Goal:
Set down precisely the lines from the line with "How many triangles" through the end of the material, inclusive, and no pictures.

Extracted records:

>> BEGIN

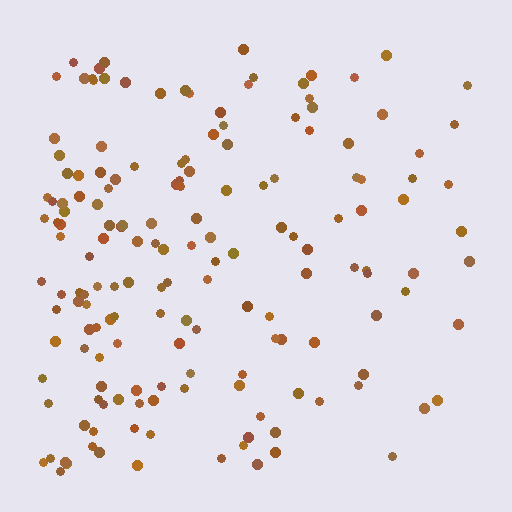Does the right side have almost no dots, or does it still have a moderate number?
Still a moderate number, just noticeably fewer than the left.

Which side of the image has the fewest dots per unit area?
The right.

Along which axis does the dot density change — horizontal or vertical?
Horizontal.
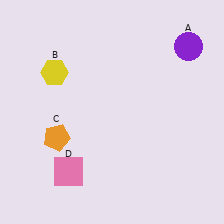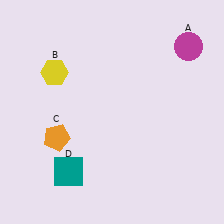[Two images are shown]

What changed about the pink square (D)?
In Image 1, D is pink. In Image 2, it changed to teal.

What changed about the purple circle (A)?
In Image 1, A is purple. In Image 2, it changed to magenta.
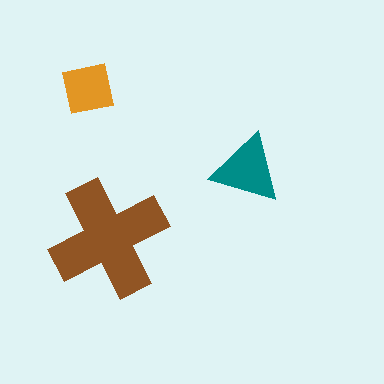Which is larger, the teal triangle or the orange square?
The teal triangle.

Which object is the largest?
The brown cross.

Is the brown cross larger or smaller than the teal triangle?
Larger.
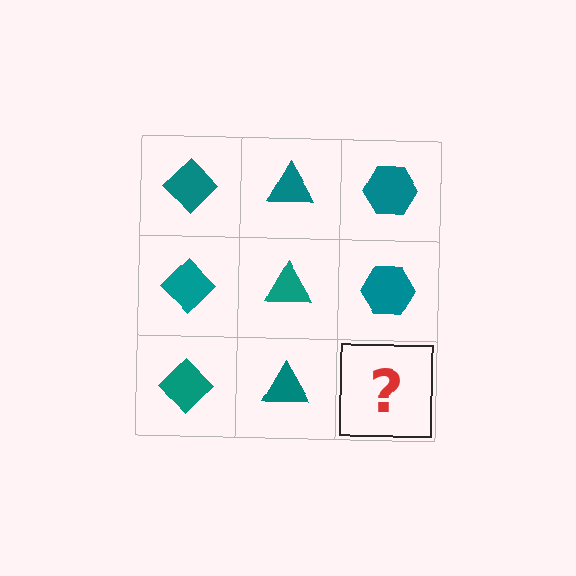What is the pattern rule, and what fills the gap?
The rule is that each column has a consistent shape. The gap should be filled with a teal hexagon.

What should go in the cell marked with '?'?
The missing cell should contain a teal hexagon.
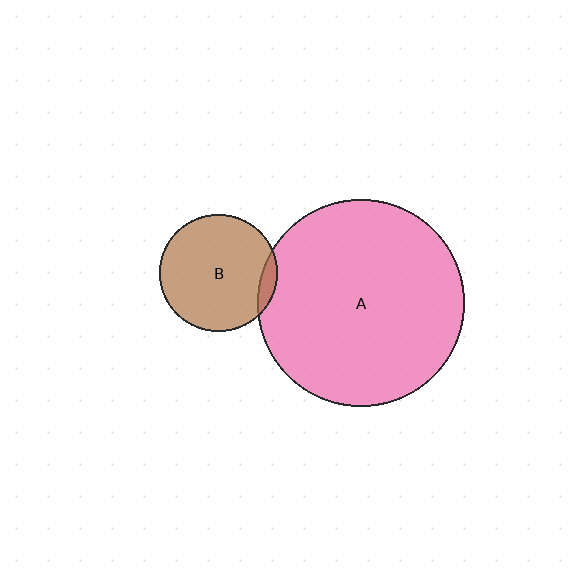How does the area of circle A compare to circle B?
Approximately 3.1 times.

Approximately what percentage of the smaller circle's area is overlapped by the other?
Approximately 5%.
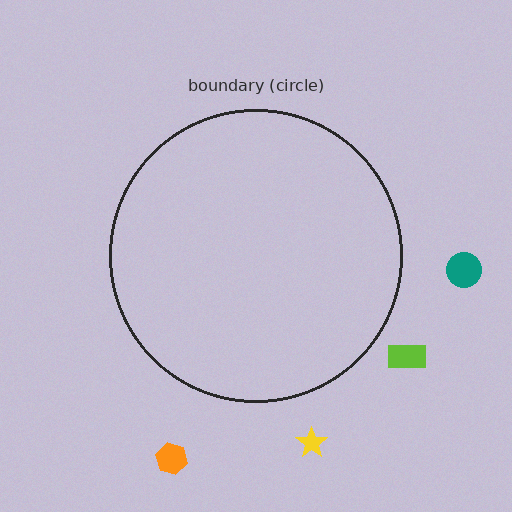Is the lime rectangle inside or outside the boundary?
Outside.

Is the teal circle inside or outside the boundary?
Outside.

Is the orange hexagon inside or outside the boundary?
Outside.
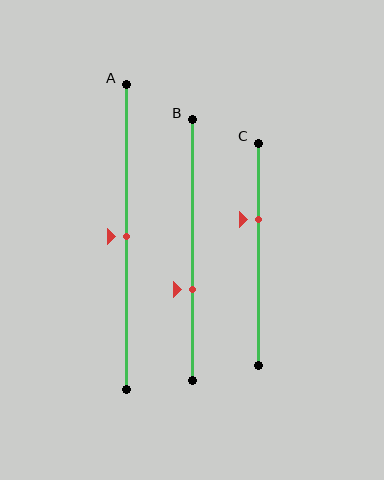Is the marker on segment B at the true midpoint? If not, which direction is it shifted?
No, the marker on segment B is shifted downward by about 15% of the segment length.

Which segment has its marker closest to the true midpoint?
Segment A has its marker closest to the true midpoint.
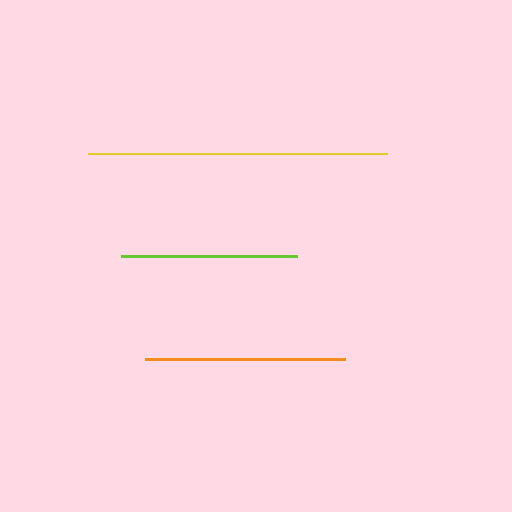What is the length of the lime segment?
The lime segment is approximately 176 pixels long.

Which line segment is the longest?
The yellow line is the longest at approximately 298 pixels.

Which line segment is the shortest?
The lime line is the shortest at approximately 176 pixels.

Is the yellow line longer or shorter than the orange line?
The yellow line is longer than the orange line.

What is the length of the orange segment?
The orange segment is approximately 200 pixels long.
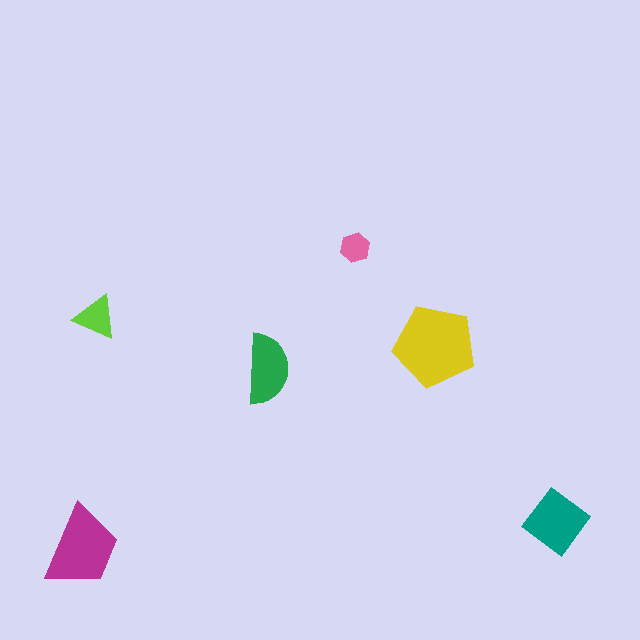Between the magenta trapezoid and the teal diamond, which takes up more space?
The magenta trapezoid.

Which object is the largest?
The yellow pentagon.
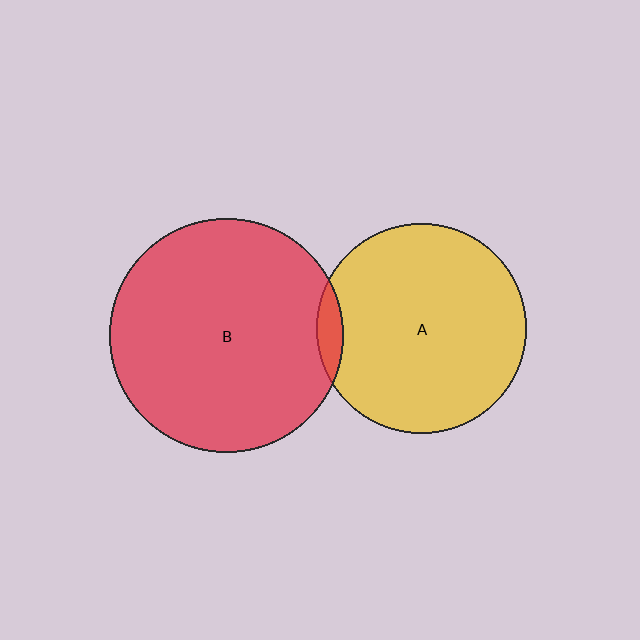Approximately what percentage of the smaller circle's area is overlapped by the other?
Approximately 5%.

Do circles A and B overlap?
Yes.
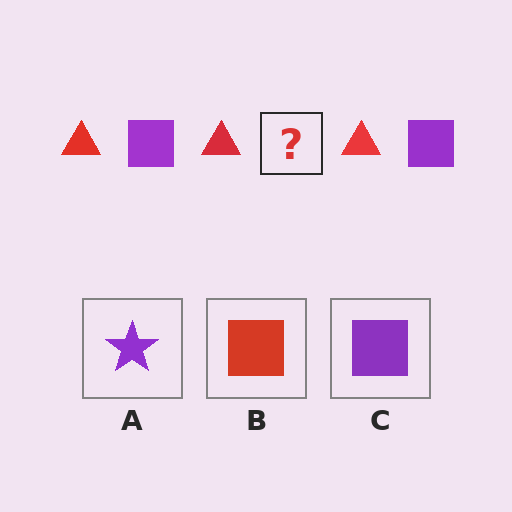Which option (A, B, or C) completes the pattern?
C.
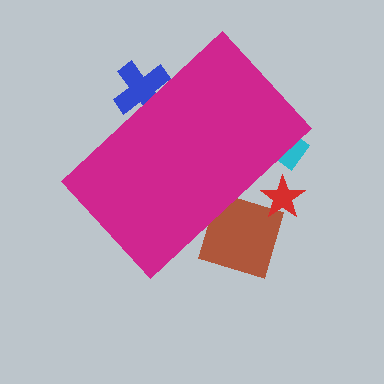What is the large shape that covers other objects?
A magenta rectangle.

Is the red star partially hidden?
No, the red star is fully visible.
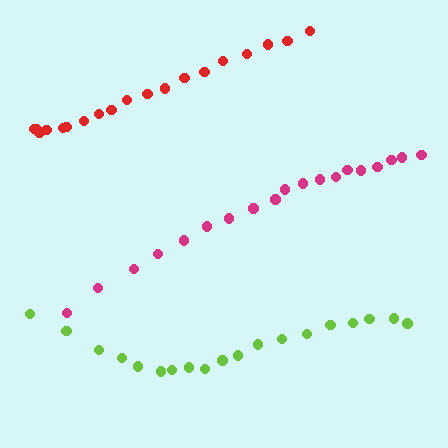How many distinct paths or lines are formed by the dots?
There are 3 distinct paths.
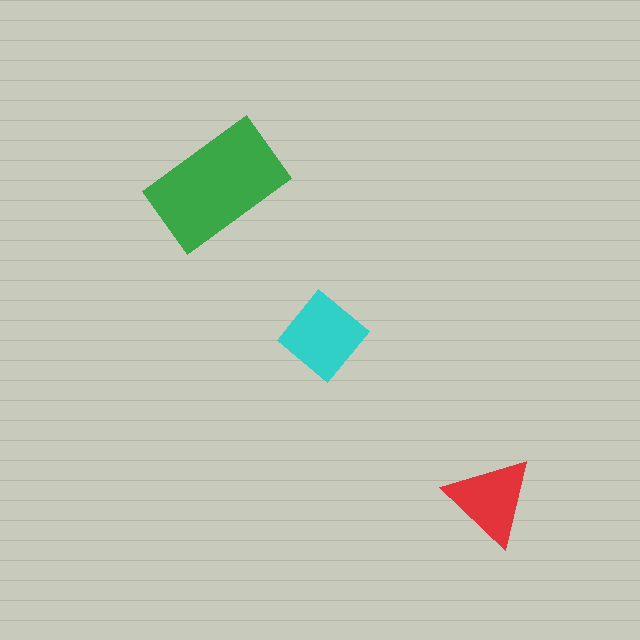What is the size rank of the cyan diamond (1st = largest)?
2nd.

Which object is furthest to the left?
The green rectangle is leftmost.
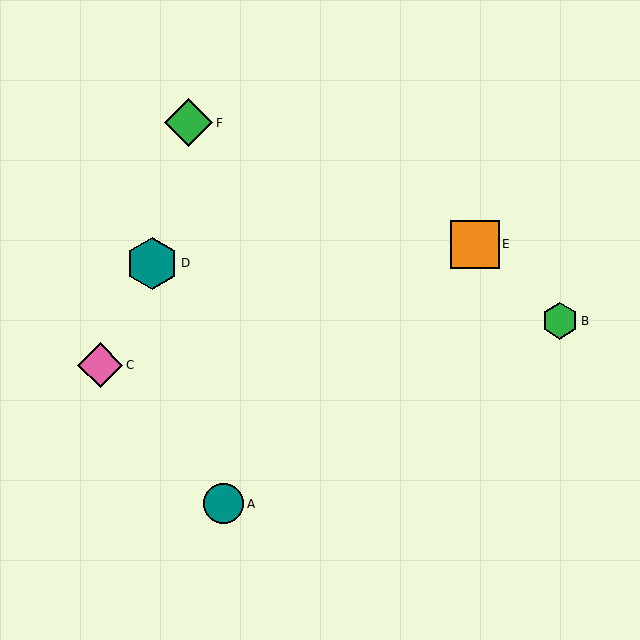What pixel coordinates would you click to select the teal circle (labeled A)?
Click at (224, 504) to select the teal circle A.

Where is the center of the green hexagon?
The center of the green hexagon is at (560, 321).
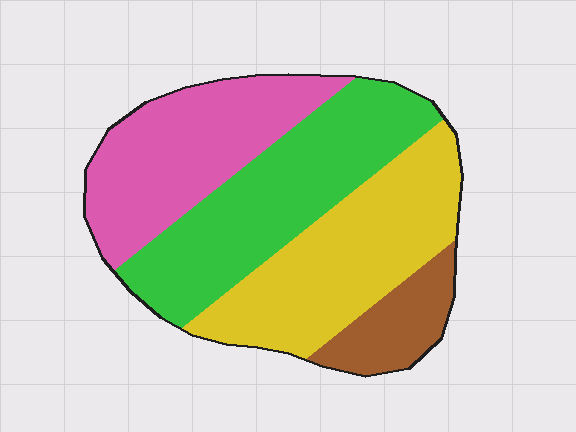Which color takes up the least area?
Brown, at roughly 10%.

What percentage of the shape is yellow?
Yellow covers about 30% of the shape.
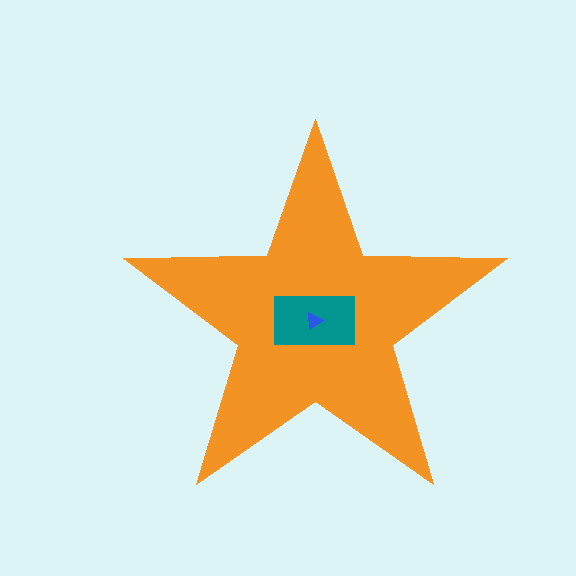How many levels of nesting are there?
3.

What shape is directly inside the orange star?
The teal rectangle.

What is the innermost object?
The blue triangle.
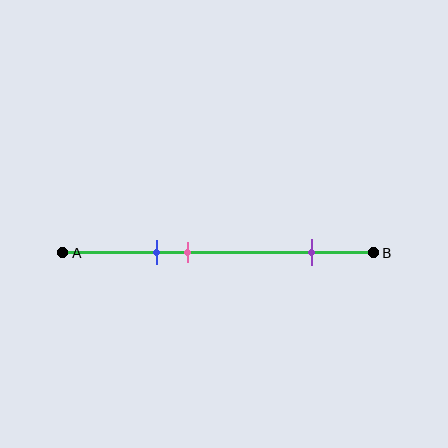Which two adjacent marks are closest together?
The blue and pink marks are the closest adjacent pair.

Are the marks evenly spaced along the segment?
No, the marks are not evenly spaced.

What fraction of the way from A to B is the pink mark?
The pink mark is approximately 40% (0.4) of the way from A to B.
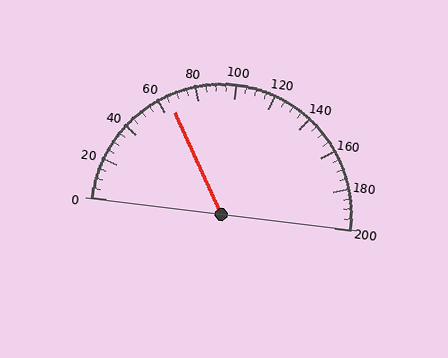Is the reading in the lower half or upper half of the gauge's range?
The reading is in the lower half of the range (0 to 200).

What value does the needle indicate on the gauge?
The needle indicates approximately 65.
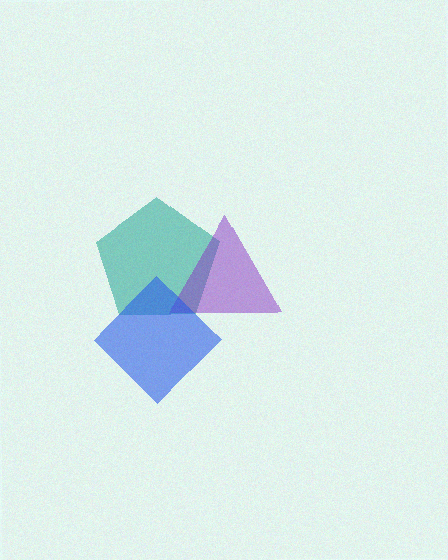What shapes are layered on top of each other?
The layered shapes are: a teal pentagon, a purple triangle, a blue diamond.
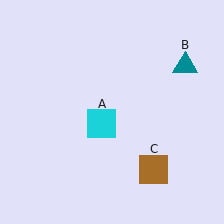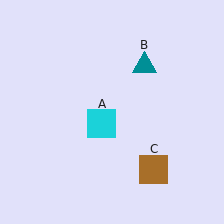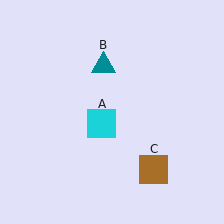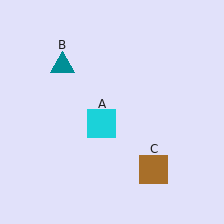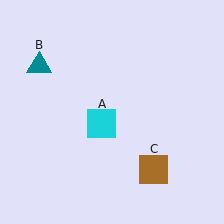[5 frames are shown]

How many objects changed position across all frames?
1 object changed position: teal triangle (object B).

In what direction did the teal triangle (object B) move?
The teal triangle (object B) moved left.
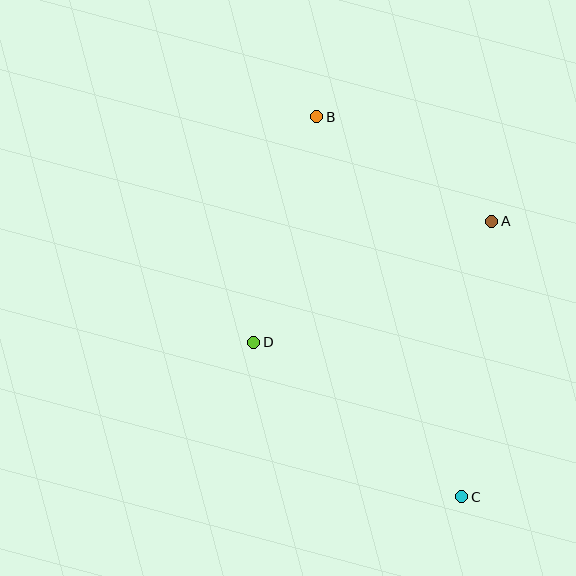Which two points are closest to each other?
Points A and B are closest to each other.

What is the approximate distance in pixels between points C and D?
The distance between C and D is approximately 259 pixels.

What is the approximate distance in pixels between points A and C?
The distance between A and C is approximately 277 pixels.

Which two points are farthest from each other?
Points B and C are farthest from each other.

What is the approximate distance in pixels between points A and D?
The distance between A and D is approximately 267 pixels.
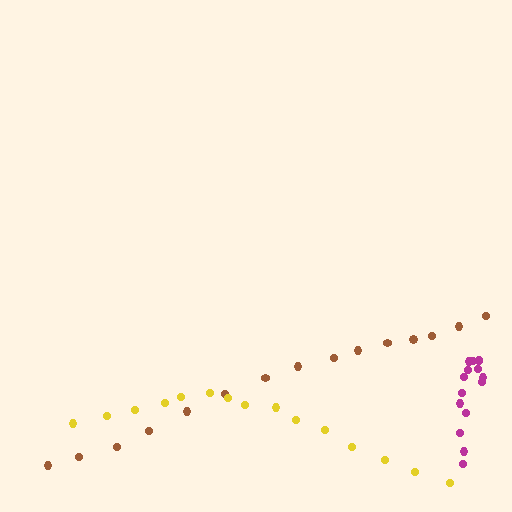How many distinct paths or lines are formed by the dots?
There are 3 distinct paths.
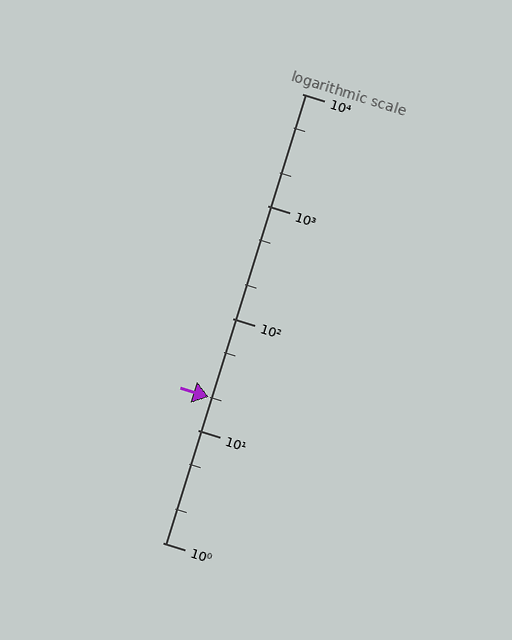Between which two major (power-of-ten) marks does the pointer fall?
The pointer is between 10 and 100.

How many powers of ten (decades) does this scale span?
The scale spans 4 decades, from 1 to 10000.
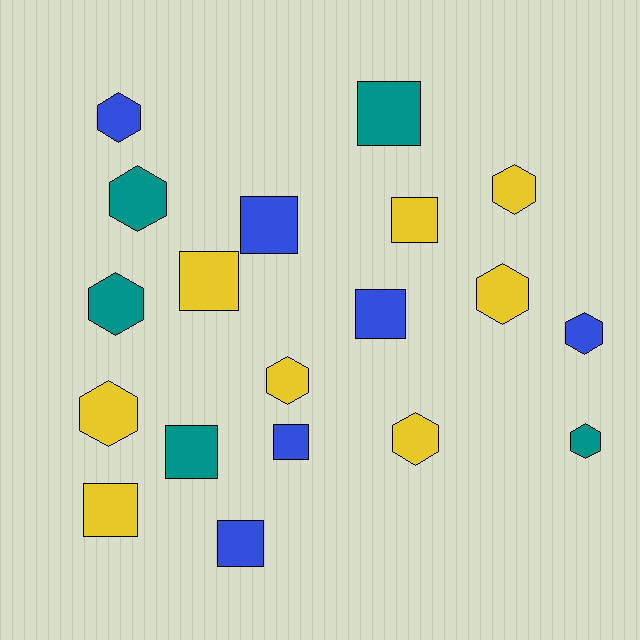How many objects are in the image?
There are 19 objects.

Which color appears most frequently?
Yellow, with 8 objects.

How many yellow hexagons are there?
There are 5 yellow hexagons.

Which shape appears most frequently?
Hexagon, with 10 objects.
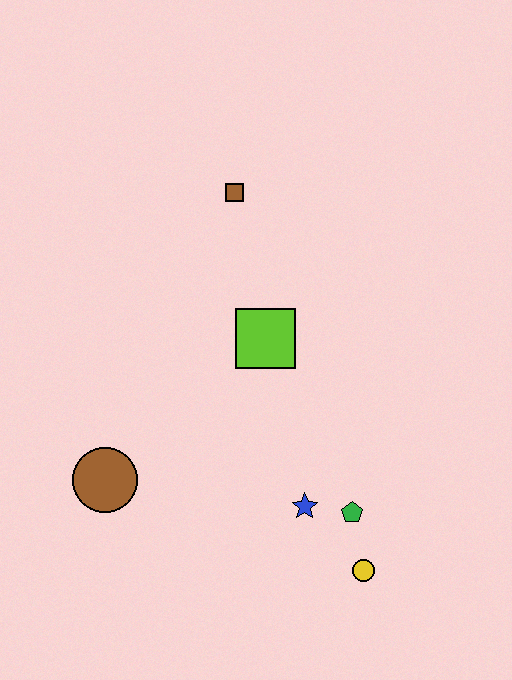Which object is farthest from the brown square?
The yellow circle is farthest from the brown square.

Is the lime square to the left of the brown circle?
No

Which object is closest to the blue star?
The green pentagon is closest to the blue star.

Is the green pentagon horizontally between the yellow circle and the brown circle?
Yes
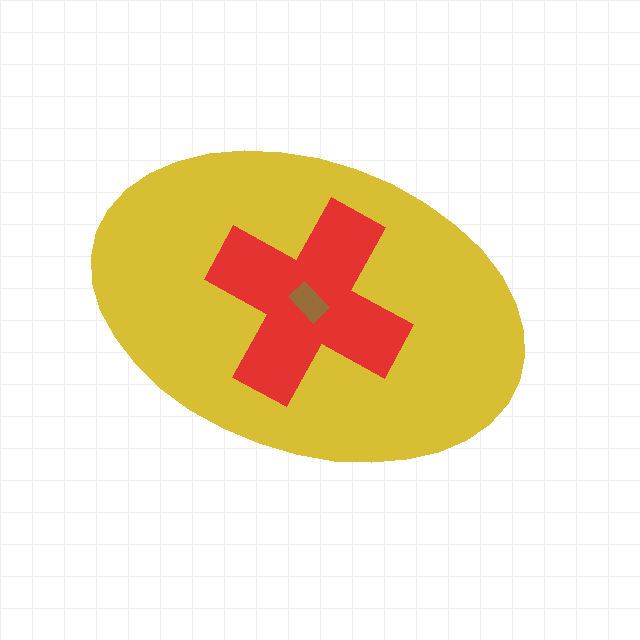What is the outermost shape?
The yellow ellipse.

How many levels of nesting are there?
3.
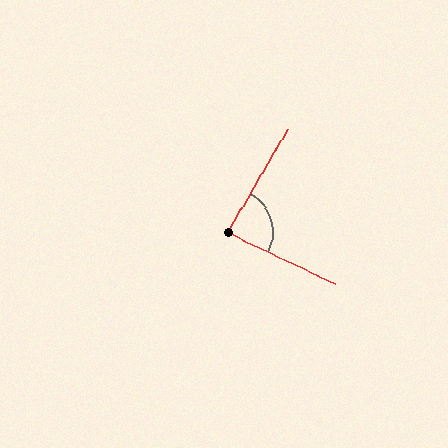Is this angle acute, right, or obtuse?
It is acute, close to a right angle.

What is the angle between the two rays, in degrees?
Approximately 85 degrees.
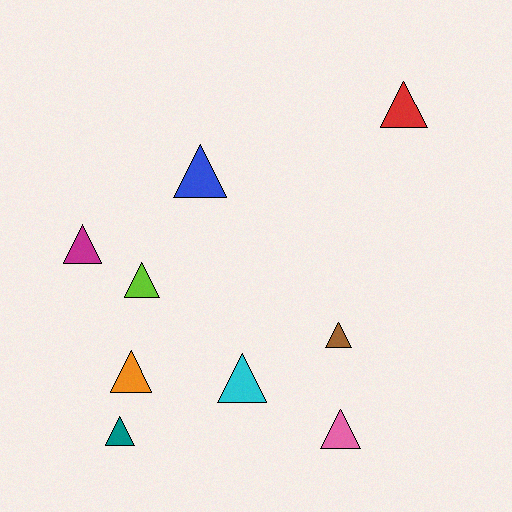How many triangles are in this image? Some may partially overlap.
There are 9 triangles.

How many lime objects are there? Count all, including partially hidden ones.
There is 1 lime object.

>> END

Answer for the task:
How many triangles are in this image? Some may partially overlap.
There are 9 triangles.

How many lime objects are there? Count all, including partially hidden ones.
There is 1 lime object.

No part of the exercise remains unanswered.